Requirements: Only the pictures are omitted; repeat all other data exactly.

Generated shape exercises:
╭──

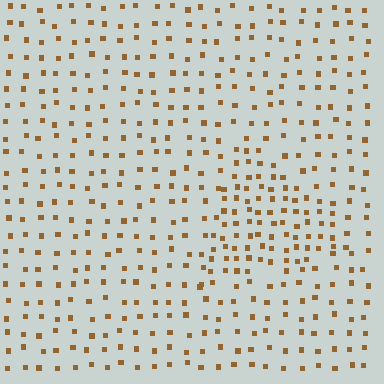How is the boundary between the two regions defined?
The boundary is defined by a change in element density (approximately 1.8x ratio). All elements are the same color, size, and shape.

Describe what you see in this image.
The image contains small brown elements arranged at two different densities. A triangle-shaped region is visible where the elements are more densely packed than the surrounding area.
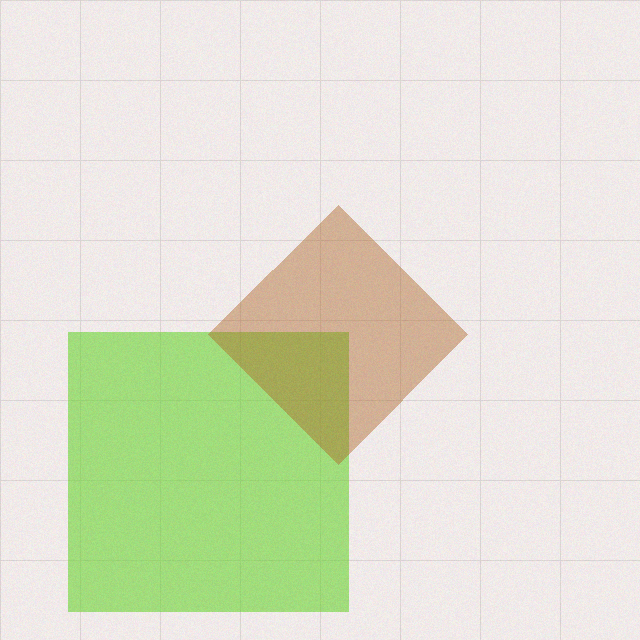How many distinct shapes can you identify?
There are 2 distinct shapes: a lime square, a brown diamond.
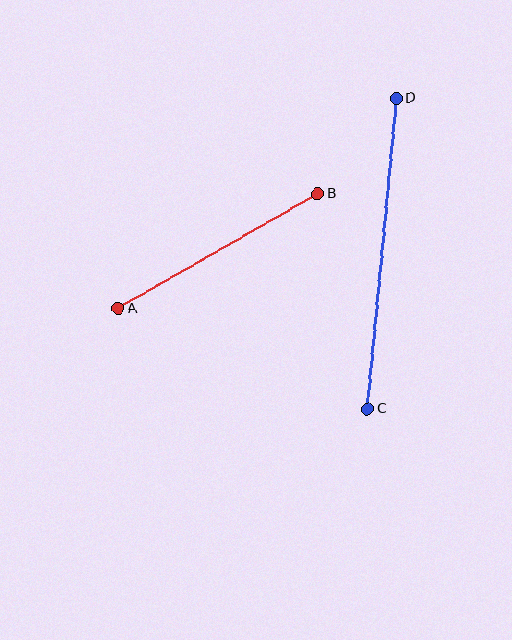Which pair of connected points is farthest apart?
Points C and D are farthest apart.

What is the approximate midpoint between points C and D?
The midpoint is at approximately (382, 254) pixels.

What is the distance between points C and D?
The distance is approximately 312 pixels.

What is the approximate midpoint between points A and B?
The midpoint is at approximately (218, 251) pixels.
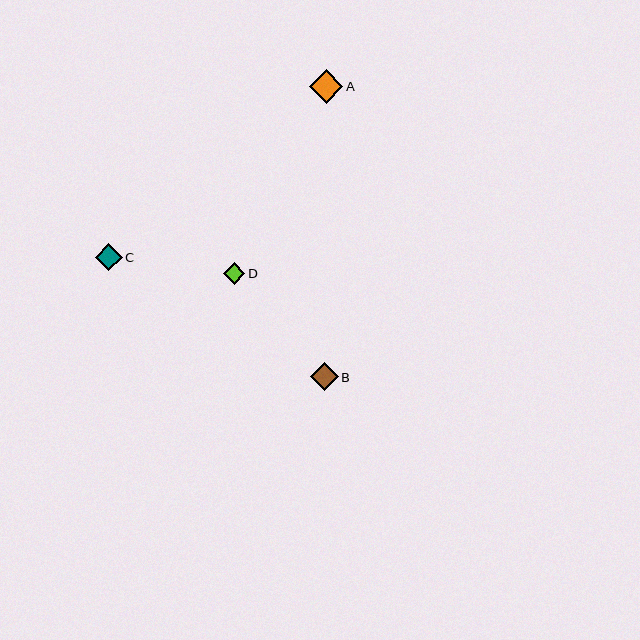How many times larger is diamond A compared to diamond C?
Diamond A is approximately 1.2 times the size of diamond C.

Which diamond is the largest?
Diamond A is the largest with a size of approximately 33 pixels.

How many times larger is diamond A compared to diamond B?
Diamond A is approximately 1.2 times the size of diamond B.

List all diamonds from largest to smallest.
From largest to smallest: A, B, C, D.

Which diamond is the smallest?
Diamond D is the smallest with a size of approximately 21 pixels.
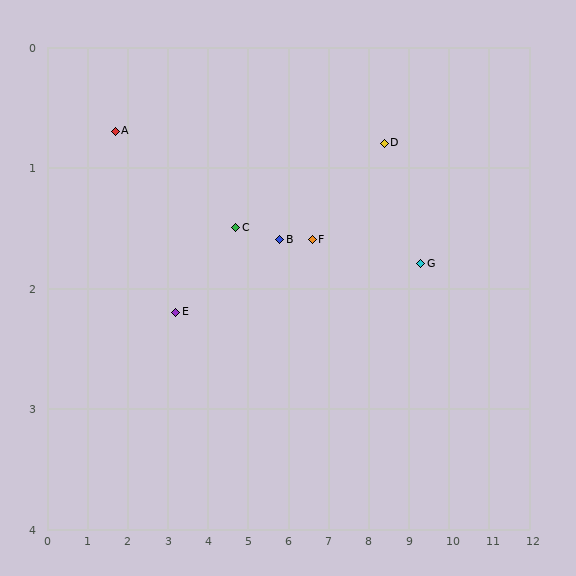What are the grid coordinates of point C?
Point C is at approximately (4.7, 1.5).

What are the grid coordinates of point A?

╰──

Task result:
How is the boundary between the two regions defined?
The boundary is defined by a change in element density (approximately 1.8x ratio). All elements are the same color, size, and shape.

Describe what you see in this image.
The image contains small brown elements arranged at two different densities. A triangle-shaped region is visible where the elements are more densely packed than the surrounding area.
How many distinct shapes can you identify?
There are 2 distinct shapes: a lime square, a brown diamond.
Which pair of connected points is farthest apart?
Points C and D are farthest apart.

What is the approximate midpoint between points C and D?
The midpoint is at approximately (382, 254) pixels.

What is the distance between points C and D?
The distance is approximately 312 pixels.

What is the approximate midpoint between points A and B?
The midpoint is at approximately (218, 251) pixels.
How many times larger is diamond A compared to diamond C?
Diamond A is approximately 1.2 times the size of diamond C.

Which diamond is the largest?
Diamond A is the largest with a size of approximately 33 pixels.

How many times larger is diamond A compared to diamond B?
Diamond A is approximately 1.2 times the size of diamond B.

List all diamonds from largest to smallest.
From largest to smallest: A, B, C, D.

Which diamond is the smallest?
Diamond D is the smallest with a size of approximately 21 pixels.
What are the grid coordinates of point C?
Point C is at approximately (4.7, 1.5).

What are the grid coordinates of point A?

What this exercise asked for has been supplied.